── Stored records

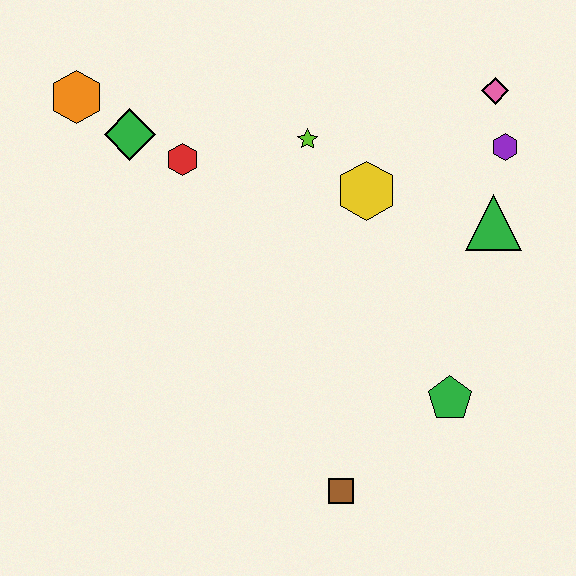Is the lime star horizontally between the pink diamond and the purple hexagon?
No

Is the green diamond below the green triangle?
No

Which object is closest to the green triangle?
The purple hexagon is closest to the green triangle.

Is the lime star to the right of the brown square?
No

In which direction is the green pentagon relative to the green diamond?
The green pentagon is to the right of the green diamond.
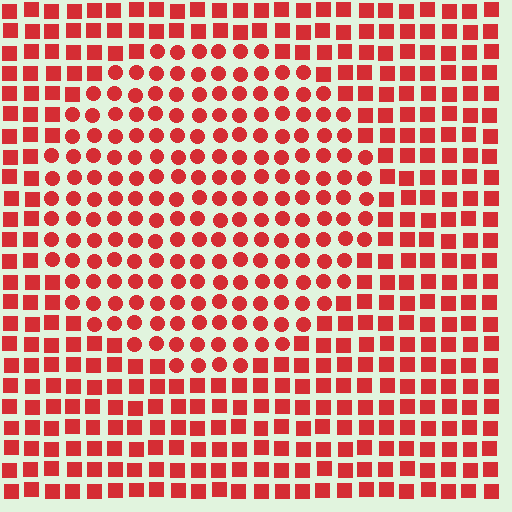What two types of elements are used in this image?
The image uses circles inside the circle region and squares outside it.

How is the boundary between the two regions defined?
The boundary is defined by a change in element shape: circles inside vs. squares outside. All elements share the same color and spacing.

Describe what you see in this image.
The image is filled with small red elements arranged in a uniform grid. A circle-shaped region contains circles, while the surrounding area contains squares. The boundary is defined purely by the change in element shape.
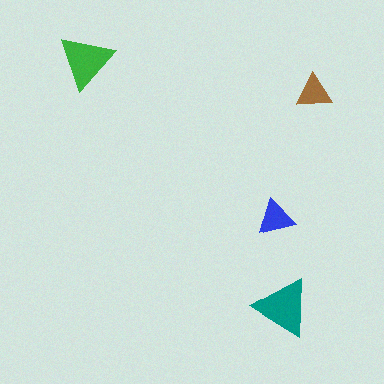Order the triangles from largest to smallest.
the teal one, the green one, the blue one, the brown one.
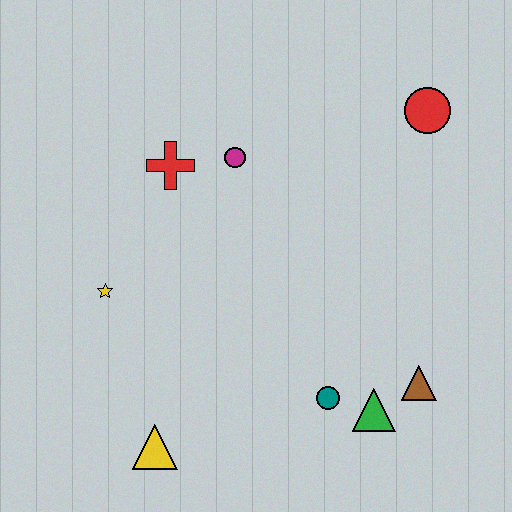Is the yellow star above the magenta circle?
No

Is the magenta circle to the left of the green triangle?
Yes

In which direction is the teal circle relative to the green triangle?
The teal circle is to the left of the green triangle.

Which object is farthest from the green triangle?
The red cross is farthest from the green triangle.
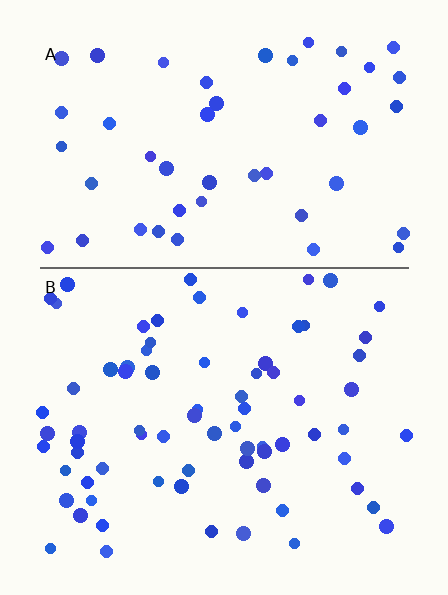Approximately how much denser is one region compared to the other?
Approximately 1.5× — region B over region A.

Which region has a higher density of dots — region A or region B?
B (the bottom).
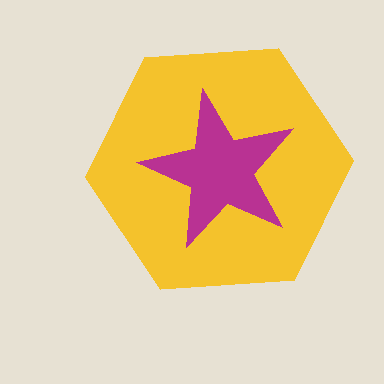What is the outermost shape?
The yellow hexagon.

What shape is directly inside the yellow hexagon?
The magenta star.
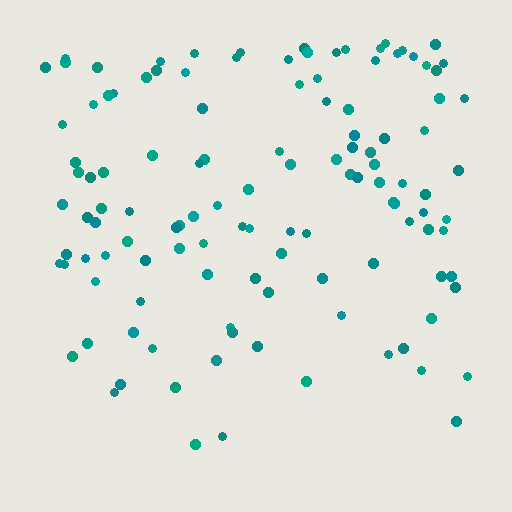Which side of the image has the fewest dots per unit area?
The bottom.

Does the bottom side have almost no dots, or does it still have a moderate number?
Still a moderate number, just noticeably fewer than the top.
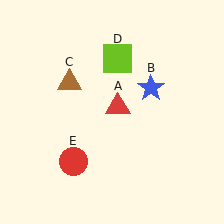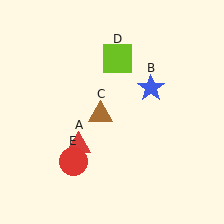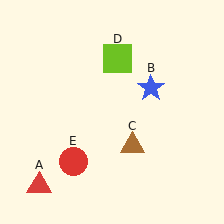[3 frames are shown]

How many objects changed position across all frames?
2 objects changed position: red triangle (object A), brown triangle (object C).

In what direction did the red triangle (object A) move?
The red triangle (object A) moved down and to the left.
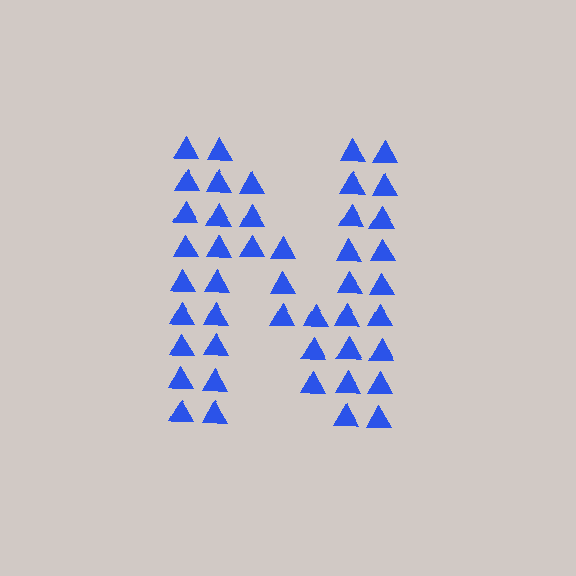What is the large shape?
The large shape is the letter N.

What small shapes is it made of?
It is made of small triangles.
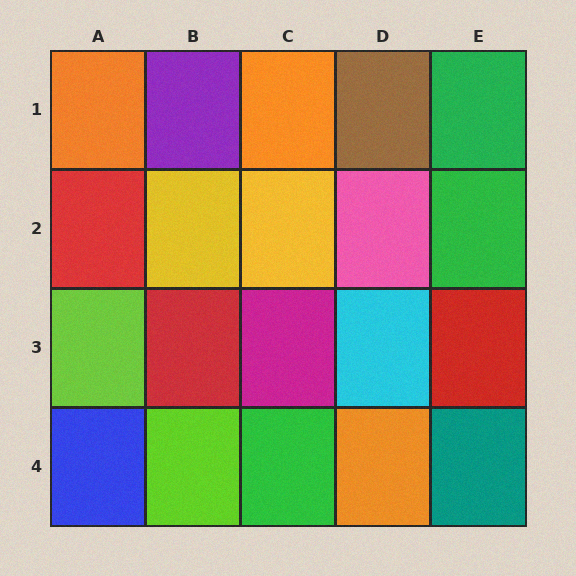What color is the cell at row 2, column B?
Yellow.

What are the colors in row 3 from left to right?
Lime, red, magenta, cyan, red.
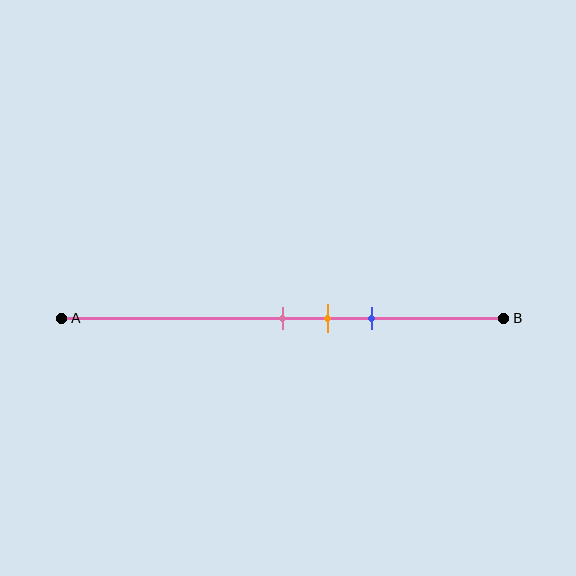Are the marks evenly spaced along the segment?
The marks are evenly spaced relative to one another, but the end sections next to A and B have different lengths, so they do not divide the segment into equal parts.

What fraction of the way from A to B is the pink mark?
The pink mark is approximately 50% (0.5) of the way from A to B.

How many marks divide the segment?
There are 3 marks dividing the segment.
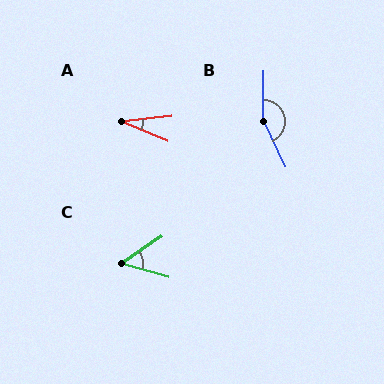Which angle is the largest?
B, at approximately 153 degrees.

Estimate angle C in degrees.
Approximately 49 degrees.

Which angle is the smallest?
A, at approximately 29 degrees.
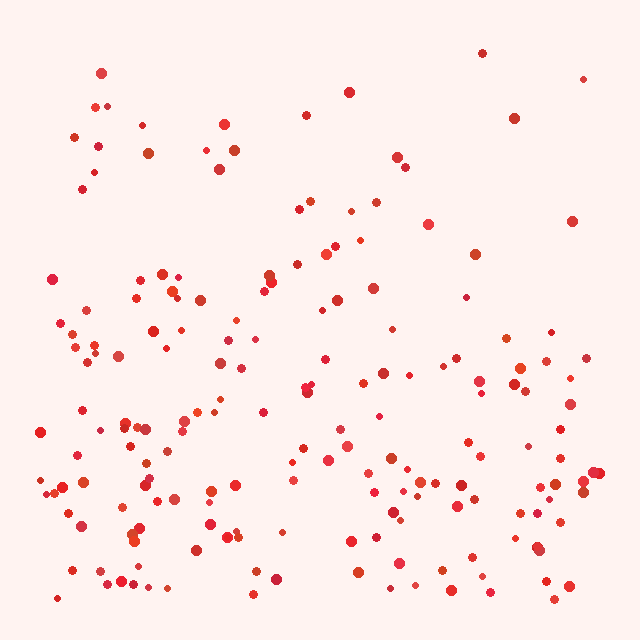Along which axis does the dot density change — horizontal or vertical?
Vertical.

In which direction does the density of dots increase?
From top to bottom, with the bottom side densest.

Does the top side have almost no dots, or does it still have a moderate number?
Still a moderate number, just noticeably fewer than the bottom.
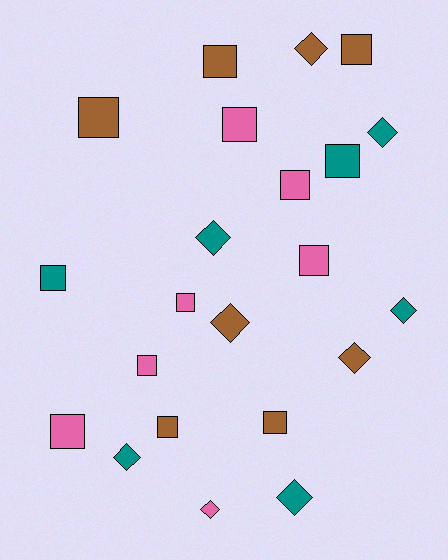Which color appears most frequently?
Brown, with 8 objects.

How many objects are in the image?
There are 22 objects.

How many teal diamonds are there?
There are 5 teal diamonds.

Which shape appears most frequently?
Square, with 13 objects.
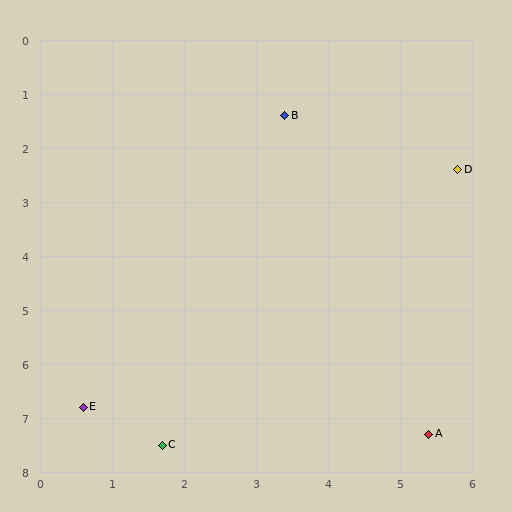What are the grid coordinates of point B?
Point B is at approximately (3.4, 1.4).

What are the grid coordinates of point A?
Point A is at approximately (5.4, 7.3).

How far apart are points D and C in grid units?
Points D and C are about 6.5 grid units apart.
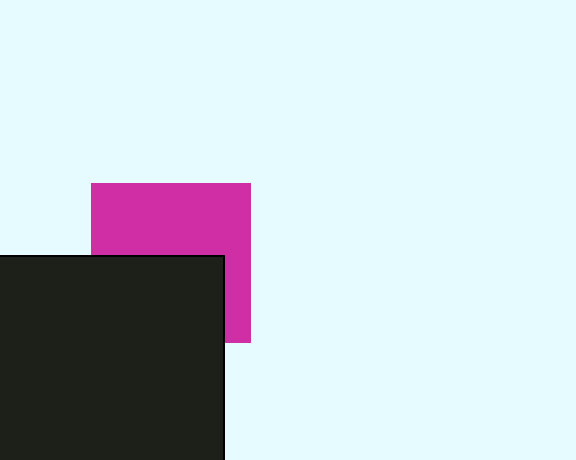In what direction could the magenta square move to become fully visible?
The magenta square could move up. That would shift it out from behind the black square entirely.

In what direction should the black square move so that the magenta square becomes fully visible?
The black square should move down. That is the shortest direction to clear the overlap and leave the magenta square fully visible.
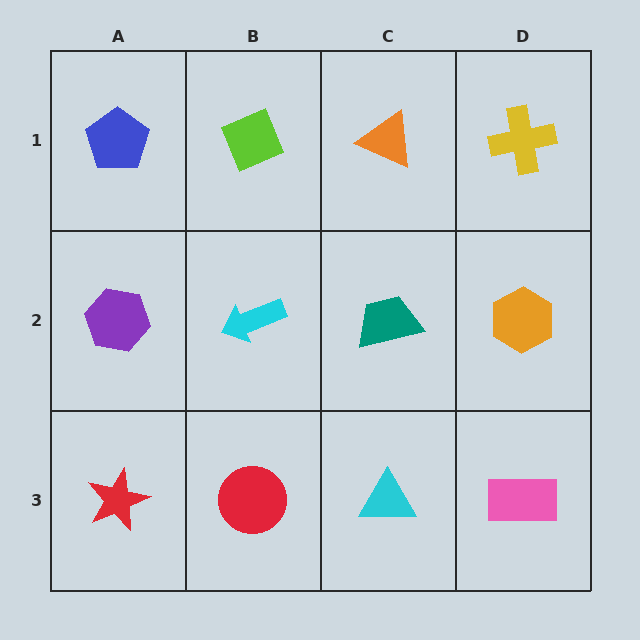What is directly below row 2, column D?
A pink rectangle.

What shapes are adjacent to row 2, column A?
A blue pentagon (row 1, column A), a red star (row 3, column A), a cyan arrow (row 2, column B).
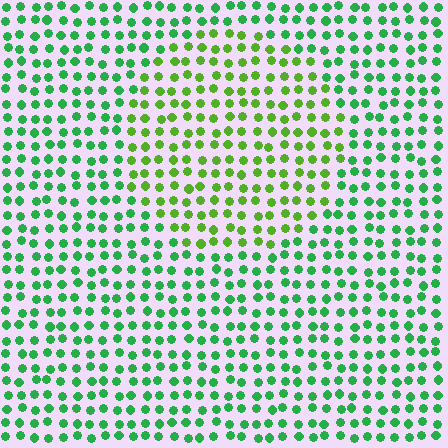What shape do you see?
I see a circle.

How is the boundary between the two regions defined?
The boundary is defined purely by a slight shift in hue (about 34 degrees). Spacing, size, and orientation are identical on both sides.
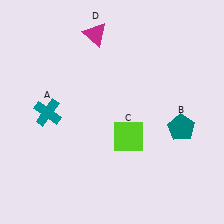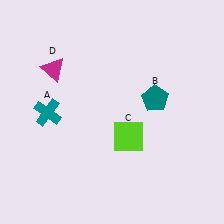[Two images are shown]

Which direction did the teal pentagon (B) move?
The teal pentagon (B) moved up and to the left.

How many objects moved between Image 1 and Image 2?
2 objects moved between the two images.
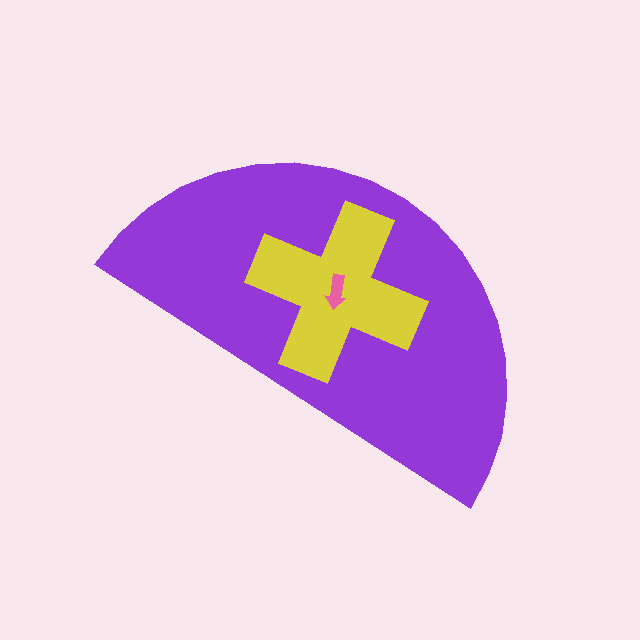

────

* Exercise
Give the entries again without a single change, but with no pictures.

* Result
Is the lime star horizontally between the pink diamond and the purple hexagon?
No

Is the green diamond below the green triangle?
No

Which object is closest to the green triangle?
The purple hexagon is closest to the green triangle.

Is the lime star to the right of the brown square?
No

In which direction is the green pentagon relative to the green diamond?
The green pentagon is to the right of the green diamond.
What two types of elements are used in this image?
The image uses circles inside the circle region and squares outside it.

How is the boundary between the two regions defined?
The boundary is defined by a change in element shape: circles inside vs. squares outside. All elements share the same color and spacing.

Describe what you see in this image.
The image is filled with small red elements arranged in a uniform grid. A circle-shaped region contains circles, while the surrounding area contains squares. The boundary is defined purely by the change in element shape.
Order the triangles from largest to smallest.
the teal one, the green one, the blue one, the brown one.
Is the yellow star above the magenta circle?
No

Is the magenta circle to the left of the green triangle?
Yes

In which direction is the teal circle relative to the green triangle?
The teal circle is to the left of the green triangle.

Which object is farthest from the green triangle?
The red cross is farthest from the green triangle.
Approximately how much denser is one region compared to the other?
Approximately 1.5× — region B over region A.

Which region has a higher density of dots — region A or region B?
B (the bottom).
What is the outermost shape?
The yellow hexagon.

What shape is directly inside the yellow hexagon?
The magenta star.
Which side of the image has the fewest dots per unit area?
The bottom.

Does the bottom side have almost no dots, or does it still have a moderate number?
Still a moderate number, just noticeably fewer than the top.
[3 frames are shown]

How many objects changed position across all frames?
2 objects changed position: red triangle (object A), brown triangle (object C).

In what direction did the red triangle (object A) move?
The red triangle (object A) moved down and to the left.
What is the large shape?
The large shape is the letter N.

What small shapes is it made of?
It is made of small triangles.
What color is the cell at row 2, column B?
Yellow.

What are the colors in row 3 from left to right?
Lime, red, magenta, cyan, red.
Are the marks evenly spaced along the segment?
The marks are evenly spaced relative to one another, but the end sections next to A and B have different lengths, so they do not divide the segment into equal parts.

What fraction of the way from A to B is the pink mark?
The pink mark is approximately 50% (0.5) of the way from A to B.

How many marks divide the segment?
There are 3 marks dividing the segment.
Which angle is the largest?
B, at approximately 153 degrees.

Estimate angle C in degrees.
Approximately 49 degrees.

Which angle is the smallest?
A, at approximately 29 degrees.
Along which axis does the dot density change — horizontal or vertical?
Vertical.

In which direction does the density of dots increase?
From top to bottom, with the bottom side densest.

Does the top side have almost no dots, or does it still have a moderate number?
Still a moderate number, just noticeably fewer than the bottom.
Which color appears most frequently?
Brown, with 8 objects.

How many objects are in the image?
There are 22 objects.

How many teal diamonds are there?
There are 5 teal diamonds.

Which shape appears most frequently?
Square, with 13 objects.
What are the grid coordinates of point B?
Point B is at approximately (3.4, 1.4).

What are the grid coordinates of point A?
Point A is at approximately (5.4, 7.3).

How far apart are points D and C in grid units?
Points D and C are about 6.5 grid units apart.
In what direction could the magenta square move to become fully visible?
The magenta square could move up. That would shift it out from behind the black square entirely.

In what direction should the black square move so that the magenta square becomes fully visible?
The black square should move down. That is the shortest direction to clear the overlap and leave the magenta square fully visible.
What is directly below row 2, column D?
A pink rectangle.

What shapes are adjacent to row 2, column A?
A blue pentagon (row 1, column A), a red star (row 3, column A), a cyan arrow (row 2, column B).
What shape do you see?
I see a circle.

How is the boundary between the two regions defined?
The boundary is defined purely by a slight shift in hue (about 34 degrees). Spacing, size, and orientation are identical on both sides.
[Two images are shown]

Which direction did the teal pentagon (B) move?
The teal pentagon (B) moved up and to the left.

How many objects moved between Image 1 and Image 2?
2 objects moved between the two images.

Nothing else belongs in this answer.